:: WRITTEN REQUEST ::
All lines from the line containing "How is the boundary" up to and including the last line of the listing below should be echoed exactly; no other lines belong in the response.

:: Records from a geometry dataset ::
** start **

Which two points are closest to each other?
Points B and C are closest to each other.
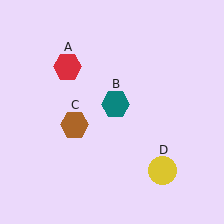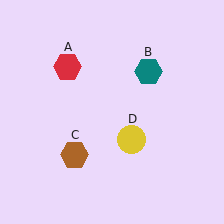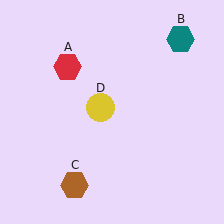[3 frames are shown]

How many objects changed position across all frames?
3 objects changed position: teal hexagon (object B), brown hexagon (object C), yellow circle (object D).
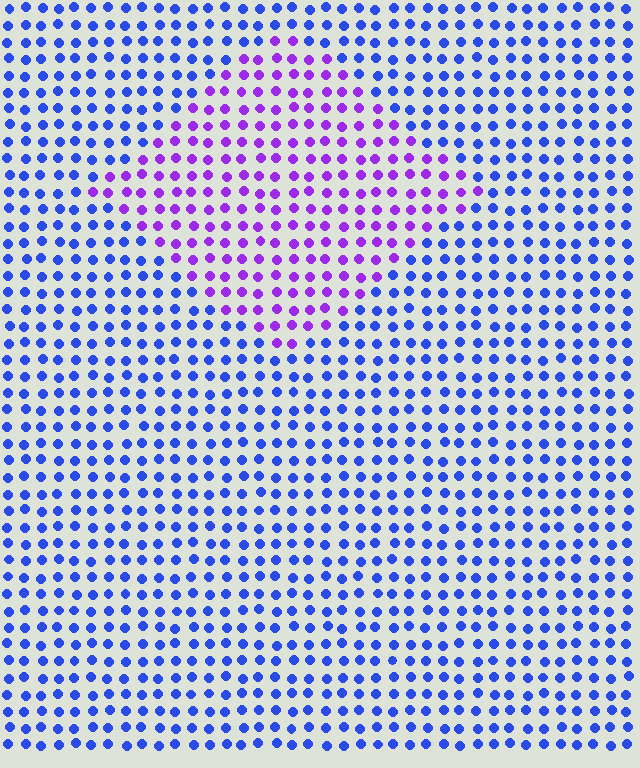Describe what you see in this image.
The image is filled with small blue elements in a uniform arrangement. A diamond-shaped region is visible where the elements are tinted to a slightly different hue, forming a subtle color boundary.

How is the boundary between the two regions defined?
The boundary is defined purely by a slight shift in hue (about 47 degrees). Spacing, size, and orientation are identical on both sides.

** end **

:: IN RESPONSE ::
How is the boundary between the two regions defined?
The boundary is defined purely by a slight shift in hue (about 47 degrees). Spacing, size, and orientation are identical on both sides.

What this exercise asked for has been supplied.